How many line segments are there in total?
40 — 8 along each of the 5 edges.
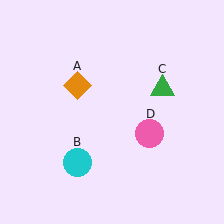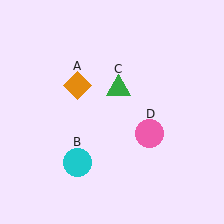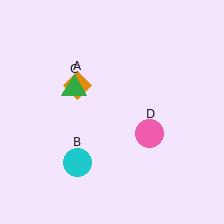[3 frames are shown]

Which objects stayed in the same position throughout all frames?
Orange diamond (object A) and cyan circle (object B) and pink circle (object D) remained stationary.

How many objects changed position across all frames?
1 object changed position: green triangle (object C).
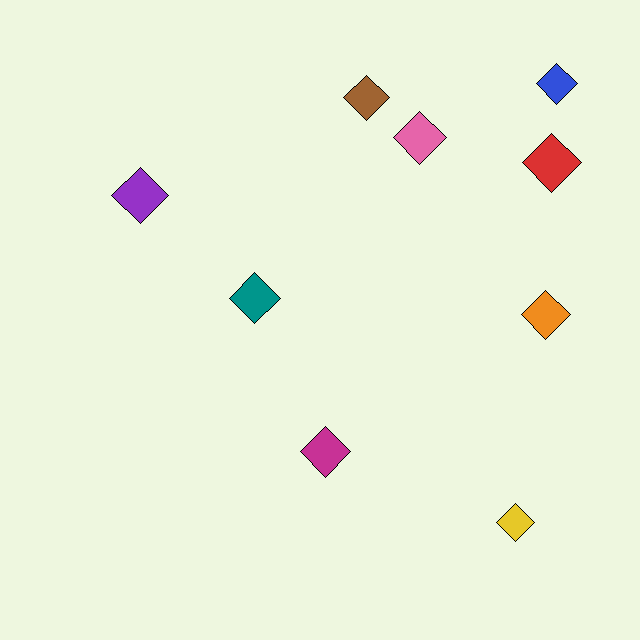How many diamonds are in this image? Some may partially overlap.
There are 9 diamonds.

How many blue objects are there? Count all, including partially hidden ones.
There is 1 blue object.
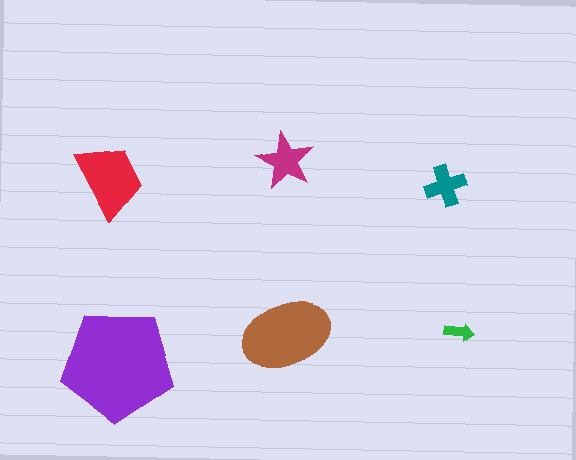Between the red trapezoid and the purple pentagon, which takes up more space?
The purple pentagon.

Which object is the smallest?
The green arrow.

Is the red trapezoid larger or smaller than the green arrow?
Larger.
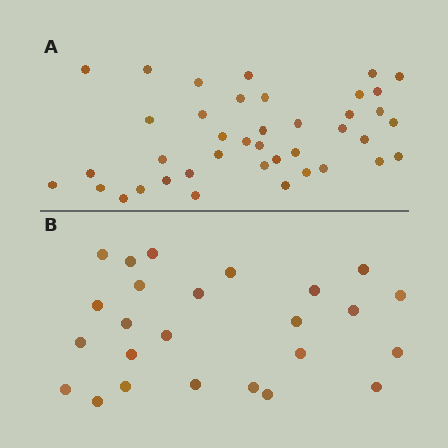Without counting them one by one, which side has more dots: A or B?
Region A (the top region) has more dots.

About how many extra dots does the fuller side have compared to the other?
Region A has approximately 15 more dots than region B.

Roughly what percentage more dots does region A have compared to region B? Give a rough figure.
About 60% more.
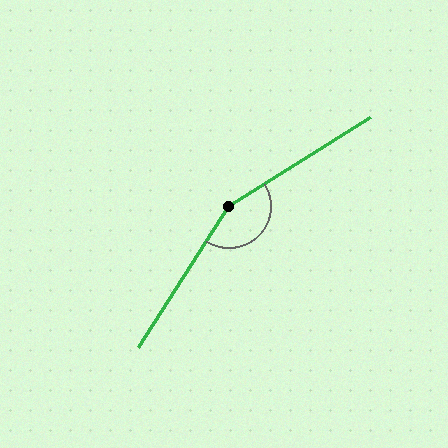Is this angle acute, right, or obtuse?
It is obtuse.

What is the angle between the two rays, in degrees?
Approximately 155 degrees.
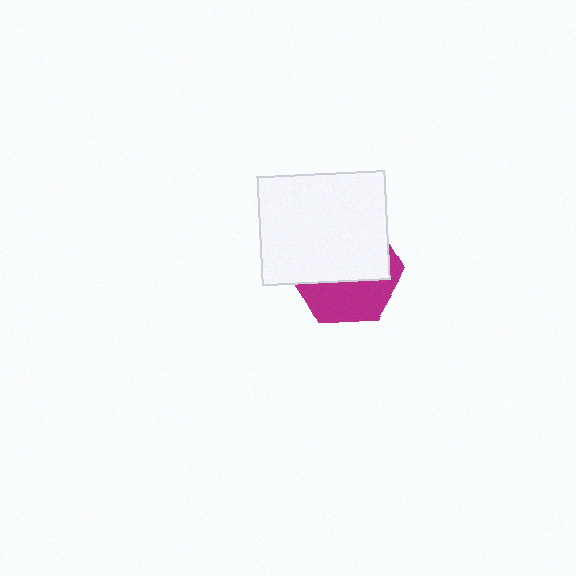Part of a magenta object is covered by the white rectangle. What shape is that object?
It is a hexagon.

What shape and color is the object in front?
The object in front is a white rectangle.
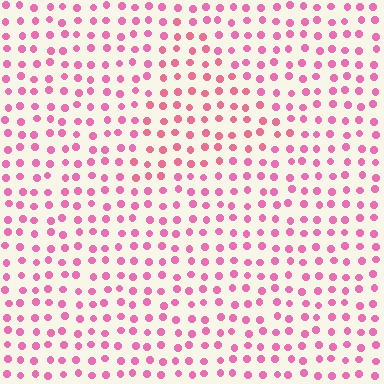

**What is needed**
Reproduce the listing above from the line that contains "About how many" through its final line, exactly and with nothing added. Omit the images.

**Final result**
About how many extra dots does the fuller side have compared to the other?
Region A has approximately 15 more dots than region B.

Roughly what percentage more dots does region A have compared to region B? Give a rough figure.
About 60% more.
Is this angle acute, right, or obtuse?
It is obtuse.

What is the angle between the two rays, in degrees?
Approximately 155 degrees.
Part of a magenta object is covered by the white rectangle. What shape is that object?
It is a hexagon.

What shape and color is the object in front?
The object in front is a white rectangle.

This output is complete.